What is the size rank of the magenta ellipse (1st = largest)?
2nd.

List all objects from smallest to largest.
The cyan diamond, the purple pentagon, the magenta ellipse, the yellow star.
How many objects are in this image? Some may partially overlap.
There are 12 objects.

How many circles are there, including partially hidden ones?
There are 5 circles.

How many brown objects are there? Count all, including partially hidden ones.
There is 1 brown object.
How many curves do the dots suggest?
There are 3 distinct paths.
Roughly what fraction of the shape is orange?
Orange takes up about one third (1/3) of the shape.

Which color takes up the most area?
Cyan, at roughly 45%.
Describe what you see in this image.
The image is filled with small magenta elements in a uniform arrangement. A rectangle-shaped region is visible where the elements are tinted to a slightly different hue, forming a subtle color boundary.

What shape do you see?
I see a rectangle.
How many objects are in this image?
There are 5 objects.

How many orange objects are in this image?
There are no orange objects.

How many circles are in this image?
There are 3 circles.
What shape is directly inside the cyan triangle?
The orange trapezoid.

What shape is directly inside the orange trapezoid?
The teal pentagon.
__________
Set down every line of the listing above again, exactly as given.

What is the size rank of the magenta ellipse (1st = largest)?
2nd.

List all objects from smallest to largest.
The cyan diamond, the purple pentagon, the magenta ellipse, the yellow star.
How many objects are in this image? Some may partially overlap.
There are 12 objects.

How many circles are there, including partially hidden ones?
There are 5 circles.

How many brown objects are there? Count all, including partially hidden ones.
There is 1 brown object.
How many curves do the dots suggest?
There are 3 distinct paths.
Roughly what fraction of the shape is orange?
Orange takes up about one third (1/3) of the shape.

Which color takes up the most area?
Cyan, at roughly 45%.
Describe what you see in this image.
The image is filled with small magenta elements in a uniform arrangement. A rectangle-shaped region is visible where the elements are tinted to a slightly different hue, forming a subtle color boundary.

What shape do you see?
I see a rectangle.
How many objects are in this image?
There are 5 objects.

How many orange objects are in this image?
There are no orange objects.

How many circles are in this image?
There are 3 circles.
What shape is directly inside the cyan triangle?
The orange trapezoid.

What shape is directly inside the orange trapezoid?
The teal pentagon.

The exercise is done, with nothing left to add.